**THE PROBLEM**: Can you write out all of the material below, word for word?
---------------
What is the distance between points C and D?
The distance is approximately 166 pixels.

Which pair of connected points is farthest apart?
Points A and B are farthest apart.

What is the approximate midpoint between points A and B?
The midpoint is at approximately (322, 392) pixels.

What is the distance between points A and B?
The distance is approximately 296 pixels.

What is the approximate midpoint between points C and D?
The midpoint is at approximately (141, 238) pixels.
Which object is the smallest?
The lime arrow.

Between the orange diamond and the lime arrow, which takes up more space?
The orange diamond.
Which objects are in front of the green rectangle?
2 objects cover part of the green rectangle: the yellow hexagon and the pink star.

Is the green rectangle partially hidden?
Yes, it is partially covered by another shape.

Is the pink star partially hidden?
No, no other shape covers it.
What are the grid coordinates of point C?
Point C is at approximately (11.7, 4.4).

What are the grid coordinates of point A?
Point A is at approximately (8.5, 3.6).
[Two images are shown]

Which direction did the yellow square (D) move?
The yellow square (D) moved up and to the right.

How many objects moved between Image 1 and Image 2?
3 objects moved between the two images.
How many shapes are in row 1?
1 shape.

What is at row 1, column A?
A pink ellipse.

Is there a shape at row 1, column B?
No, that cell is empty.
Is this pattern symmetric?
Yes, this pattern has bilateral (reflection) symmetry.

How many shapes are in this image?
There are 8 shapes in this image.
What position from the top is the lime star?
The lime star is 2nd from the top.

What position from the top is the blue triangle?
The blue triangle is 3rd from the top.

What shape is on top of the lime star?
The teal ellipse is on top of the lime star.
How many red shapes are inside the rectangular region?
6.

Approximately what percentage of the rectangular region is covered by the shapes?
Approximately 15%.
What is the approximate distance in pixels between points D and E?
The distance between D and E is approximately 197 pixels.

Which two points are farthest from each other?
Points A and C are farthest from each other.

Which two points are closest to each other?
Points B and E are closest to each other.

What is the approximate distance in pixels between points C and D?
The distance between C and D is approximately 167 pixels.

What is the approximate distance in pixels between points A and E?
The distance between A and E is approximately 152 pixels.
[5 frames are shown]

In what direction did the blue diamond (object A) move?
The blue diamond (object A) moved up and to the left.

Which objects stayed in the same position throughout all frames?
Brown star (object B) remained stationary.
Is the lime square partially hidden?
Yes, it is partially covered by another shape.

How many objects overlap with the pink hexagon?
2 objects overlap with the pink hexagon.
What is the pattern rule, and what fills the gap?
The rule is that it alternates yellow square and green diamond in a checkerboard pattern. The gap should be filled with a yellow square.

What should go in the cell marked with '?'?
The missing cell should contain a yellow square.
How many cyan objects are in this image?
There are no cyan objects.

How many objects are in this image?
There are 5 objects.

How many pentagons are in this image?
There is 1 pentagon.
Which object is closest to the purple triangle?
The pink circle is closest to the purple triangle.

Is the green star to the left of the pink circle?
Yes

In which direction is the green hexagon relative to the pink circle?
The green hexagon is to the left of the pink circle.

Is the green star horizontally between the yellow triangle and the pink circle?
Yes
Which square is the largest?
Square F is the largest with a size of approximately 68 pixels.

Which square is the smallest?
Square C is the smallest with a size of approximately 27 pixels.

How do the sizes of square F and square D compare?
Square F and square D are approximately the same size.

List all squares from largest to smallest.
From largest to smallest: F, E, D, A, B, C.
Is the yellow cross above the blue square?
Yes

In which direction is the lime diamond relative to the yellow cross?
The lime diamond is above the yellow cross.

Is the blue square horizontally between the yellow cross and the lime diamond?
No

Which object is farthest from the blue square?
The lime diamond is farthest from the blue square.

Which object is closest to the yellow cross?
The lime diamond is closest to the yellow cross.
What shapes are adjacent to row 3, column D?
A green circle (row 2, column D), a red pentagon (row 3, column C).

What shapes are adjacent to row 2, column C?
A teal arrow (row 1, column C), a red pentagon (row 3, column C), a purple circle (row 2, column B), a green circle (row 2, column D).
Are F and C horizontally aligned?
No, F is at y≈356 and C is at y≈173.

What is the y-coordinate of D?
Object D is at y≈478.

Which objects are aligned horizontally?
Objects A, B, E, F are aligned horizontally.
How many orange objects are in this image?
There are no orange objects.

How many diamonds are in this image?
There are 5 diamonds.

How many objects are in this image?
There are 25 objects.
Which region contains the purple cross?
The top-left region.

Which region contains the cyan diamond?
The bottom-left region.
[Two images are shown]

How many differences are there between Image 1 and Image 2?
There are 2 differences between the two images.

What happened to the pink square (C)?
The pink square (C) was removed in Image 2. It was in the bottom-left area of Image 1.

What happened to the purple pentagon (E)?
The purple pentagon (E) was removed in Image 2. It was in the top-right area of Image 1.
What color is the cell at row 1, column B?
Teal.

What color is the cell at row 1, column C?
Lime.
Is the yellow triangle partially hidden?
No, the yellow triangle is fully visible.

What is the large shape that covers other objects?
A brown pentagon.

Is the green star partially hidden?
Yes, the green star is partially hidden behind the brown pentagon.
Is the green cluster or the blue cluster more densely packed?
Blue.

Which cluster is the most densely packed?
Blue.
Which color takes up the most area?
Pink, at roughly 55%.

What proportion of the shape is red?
---------------
**TASK RESPONSE**:
What is the distance between points C and D?
The distance is approximately 166 pixels.

Which pair of connected points is farthest apart?
Points A and B are farthest apart.

What is the approximate midpoint between points A and B?
The midpoint is at approximately (322, 392) pixels.

What is the distance between points A and B?
The distance is approximately 296 pixels.

What is the approximate midpoint between points C and D?
The midpoint is at approximately (141, 238) pixels.
Which object is the smallest?
The lime arrow.

Between the orange diamond and the lime arrow, which takes up more space?
The orange diamond.
Which objects are in front of the green rectangle?
2 objects cover part of the green rectangle: the yellow hexagon and the pink star.

Is the green rectangle partially hidden?
Yes, it is partially covered by another shape.

Is the pink star partially hidden?
No, no other shape covers it.
What are the grid coordinates of point C?
Point C is at approximately (11.7, 4.4).

What are the grid coordinates of point A?
Point A is at approximately (8.5, 3.6).
[Two images are shown]

Which direction did the yellow square (D) move?
The yellow square (D) moved up and to the right.

How many objects moved between Image 1 and Image 2?
3 objects moved between the two images.
How many shapes are in row 1?
1 shape.

What is at row 1, column A?
A pink ellipse.

Is there a shape at row 1, column B?
No, that cell is empty.
Is this pattern symmetric?
Yes, this pattern has bilateral (reflection) symmetry.

How many shapes are in this image?
There are 8 shapes in this image.
What position from the top is the lime star?
The lime star is 2nd from the top.

What position from the top is the blue triangle?
The blue triangle is 3rd from the top.

What shape is on top of the lime star?
The teal ellipse is on top of the lime star.
How many red shapes are inside the rectangular region?
6.

Approximately what percentage of the rectangular region is covered by the shapes?
Approximately 15%.
What is the approximate distance in pixels between points D and E?
The distance between D and E is approximately 197 pixels.

Which two points are farthest from each other?
Points A and C are farthest from each other.

Which two points are closest to each other?
Points B and E are closest to each other.

What is the approximate distance in pixels between points C and D?
The distance between C and D is approximately 167 pixels.

What is the approximate distance in pixels between points A and E?
The distance between A and E is approximately 152 pixels.
[5 frames are shown]

In what direction did the blue diamond (object A) move?
The blue diamond (object A) moved up and to the left.

Which objects stayed in the same position throughout all frames?
Brown star (object B) remained stationary.
Is the lime square partially hidden?
Yes, it is partially covered by another shape.

How many objects overlap with the pink hexagon?
2 objects overlap with the pink hexagon.
What is the pattern rule, and what fills the gap?
The rule is that it alternates yellow square and green diamond in a checkerboard pattern. The gap should be filled with a yellow square.

What should go in the cell marked with '?'?
The missing cell should contain a yellow square.
How many cyan objects are in this image?
There are no cyan objects.

How many objects are in this image?
There are 5 objects.

How many pentagons are in this image?
There is 1 pentagon.
Which object is closest to the purple triangle?
The pink circle is closest to the purple triangle.

Is the green star to the left of the pink circle?
Yes

In which direction is the green hexagon relative to the pink circle?
The green hexagon is to the left of the pink circle.

Is the green star horizontally between the yellow triangle and the pink circle?
Yes
Which square is the largest?
Square F is the largest with a size of approximately 68 pixels.

Which square is the smallest?
Square C is the smallest with a size of approximately 27 pixels.

How do the sizes of square F and square D compare?
Square F and square D are approximately the same size.

List all squares from largest to smallest.
From largest to smallest: F, E, D, A, B, C.
Is the yellow cross above the blue square?
Yes

In which direction is the lime diamond relative to the yellow cross?
The lime diamond is above the yellow cross.

Is the blue square horizontally between the yellow cross and the lime diamond?
No

Which object is farthest from the blue square?
The lime diamond is farthest from the blue square.

Which object is closest to the yellow cross?
The lime diamond is closest to the yellow cross.
What shapes are adjacent to row 3, column D?
A green circle (row 2, column D), a red pentagon (row 3, column C).

What shapes are adjacent to row 2, column C?
A teal arrow (row 1, column C), a red pentagon (row 3, column C), a purple circle (row 2, column B), a green circle (row 2, column D).
Are F and C horizontally aligned?
No, F is at y≈356 and C is at y≈173.

What is the y-coordinate of D?
Object D is at y≈478.

Which objects are aligned horizontally?
Objects A, B, E, F are aligned horizontally.
How many orange objects are in this image?
There are no orange objects.

How many diamonds are in this image?
There are 5 diamonds.

How many objects are in this image?
There are 25 objects.
Which region contains the purple cross?
The top-left region.

Which region contains the cyan diamond?
The bottom-left region.
[Two images are shown]

How many differences are there between Image 1 and Image 2?
There are 2 differences between the two images.

What happened to the pink square (C)?
The pink square (C) was removed in Image 2. It was in the bottom-left area of Image 1.

What happened to the purple pentagon (E)?
The purple pentagon (E) was removed in Image 2. It was in the top-right area of Image 1.
What color is the cell at row 1, column B?
Teal.

What color is the cell at row 1, column C?
Lime.
Is the yellow triangle partially hidden?
No, the yellow triangle is fully visible.

What is the large shape that covers other objects?
A brown pentagon.

Is the green star partially hidden?
Yes, the green star is partially hidden behind the brown pentagon.
Is the green cluster or the blue cluster more densely packed?
Blue.

Which cluster is the most densely packed?
Blue.
Which color takes up the most area?
Pink, at roughly 55%.

What proportion of the shape is red?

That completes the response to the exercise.